── Extracted material ──

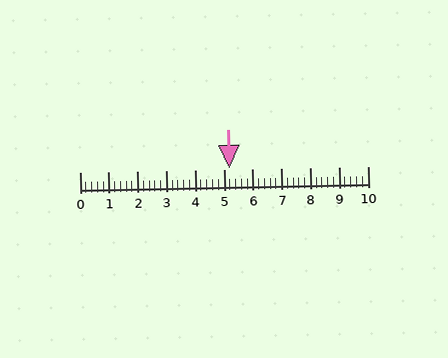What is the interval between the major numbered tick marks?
The major tick marks are spaced 1 units apart.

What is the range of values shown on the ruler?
The ruler shows values from 0 to 10.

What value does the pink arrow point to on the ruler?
The pink arrow points to approximately 5.2.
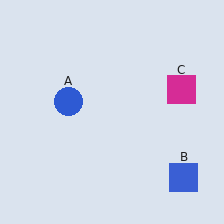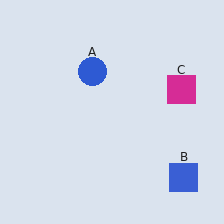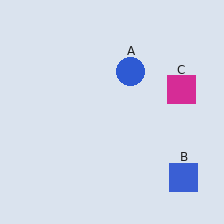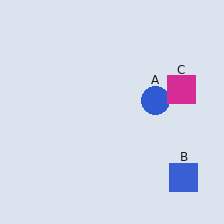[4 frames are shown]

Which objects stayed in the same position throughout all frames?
Blue square (object B) and magenta square (object C) remained stationary.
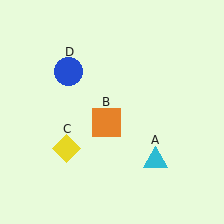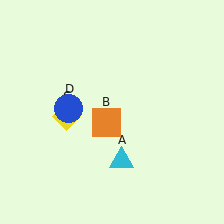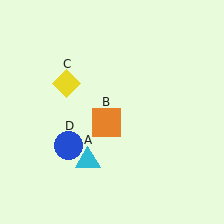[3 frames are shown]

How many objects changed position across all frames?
3 objects changed position: cyan triangle (object A), yellow diamond (object C), blue circle (object D).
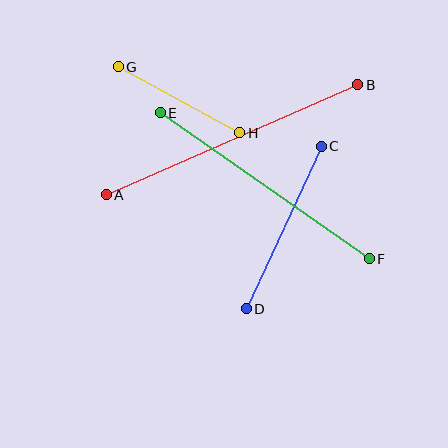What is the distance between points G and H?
The distance is approximately 138 pixels.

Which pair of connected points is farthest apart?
Points A and B are farthest apart.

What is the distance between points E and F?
The distance is approximately 255 pixels.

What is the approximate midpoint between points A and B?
The midpoint is at approximately (232, 140) pixels.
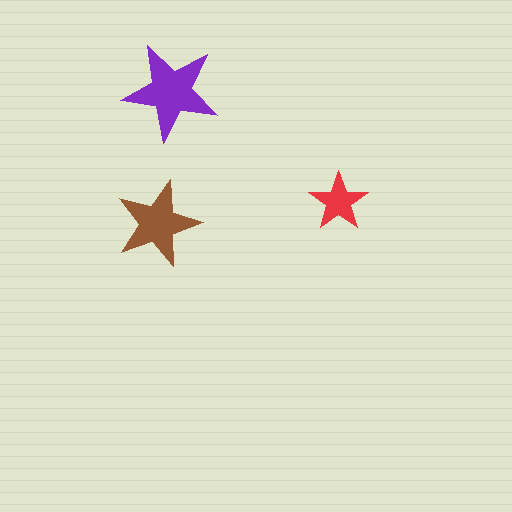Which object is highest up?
The purple star is topmost.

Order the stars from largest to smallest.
the purple one, the brown one, the red one.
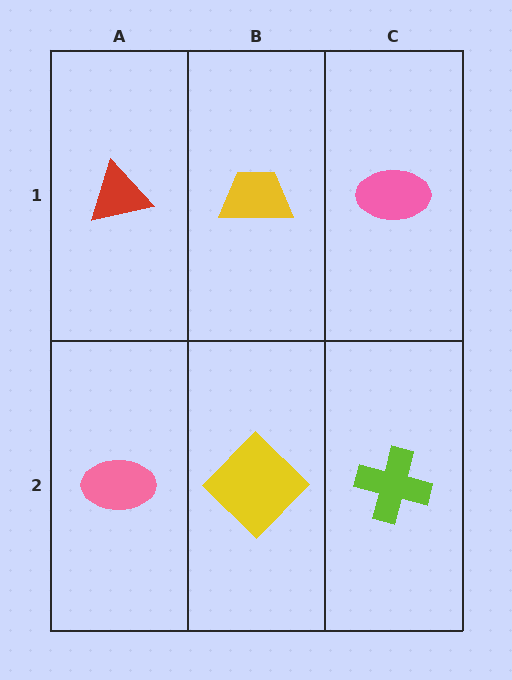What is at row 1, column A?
A red triangle.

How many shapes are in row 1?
3 shapes.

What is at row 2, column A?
A pink ellipse.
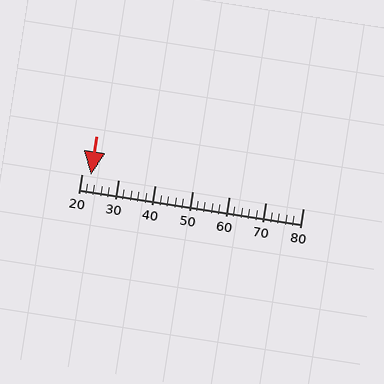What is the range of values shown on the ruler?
The ruler shows values from 20 to 80.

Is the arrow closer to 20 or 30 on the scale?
The arrow is closer to 20.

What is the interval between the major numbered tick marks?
The major tick marks are spaced 10 units apart.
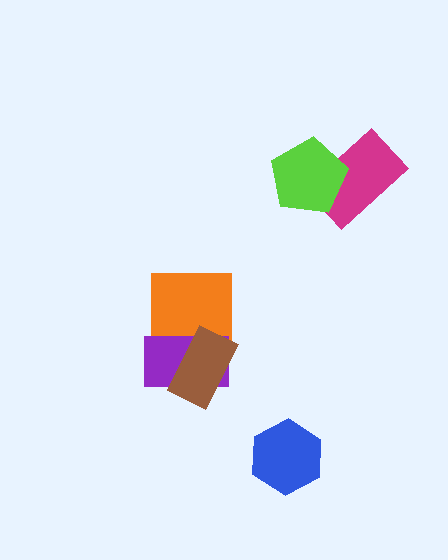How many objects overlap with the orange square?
2 objects overlap with the orange square.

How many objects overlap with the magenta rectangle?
1 object overlaps with the magenta rectangle.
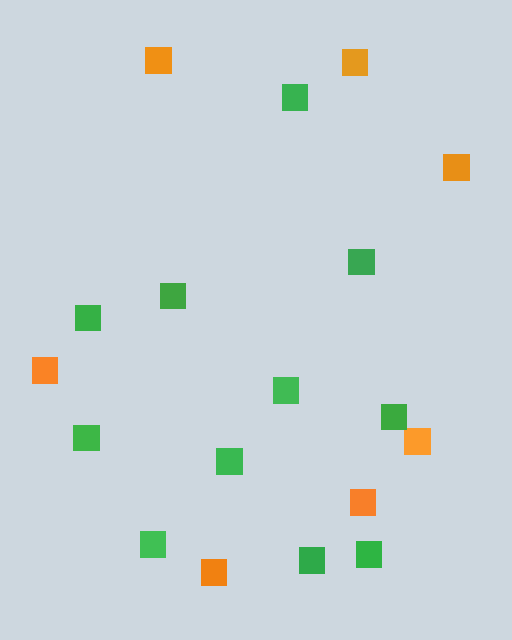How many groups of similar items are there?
There are 2 groups: one group of orange squares (7) and one group of green squares (11).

───

From the line containing "[4 frames are shown]" to the end of the data above, give those lines again verbatim, with both endpoints included and no images.

[4 frames are shown]

Which objects stayed in the same position throughout all frames?
Blue square (object B) and magenta square (object C) remained stationary.
[3 frames are shown]

How many objects changed position across all frames?
3 objects changed position: cyan triangle (object A), yellow diamond (object C), blue circle (object D).
What is the distance between points G and H?
The distance is approximately 138 pixels.

Which pair of connected points is farthest apart?
Points A and B are farthest apart.

What is the distance between points E and F?
The distance is approximately 255 pixels.

What is the approximate midpoint between points A and B?
The midpoint is at approximately (232, 140) pixels.
Which object is highest up?
The purple star is topmost.

Order the stars from largest to smallest.
the purple one, the brown one, the red one.
What is at row 1, column A?
A red triangle.

How many shapes are in row 1?
3 shapes.

What is at row 2, column A?
A pink ellipse.
What is the range of values shown on the ruler?
The ruler shows values from 20 to 80.

Is the arrow closer to 20 or 30 on the scale?
The arrow is closer to 20.

What is the interval between the major numbered tick marks?
The major tick marks are spaced 10 units apart.
How many objects overlap with the orange square?
2 objects overlap with the orange square.

How many objects overlap with the magenta rectangle?
1 object overlaps with the magenta rectangle.
How many groups of similar items are there?
There are 2 groups: one group of orange squares (7) and one group of green squares (11).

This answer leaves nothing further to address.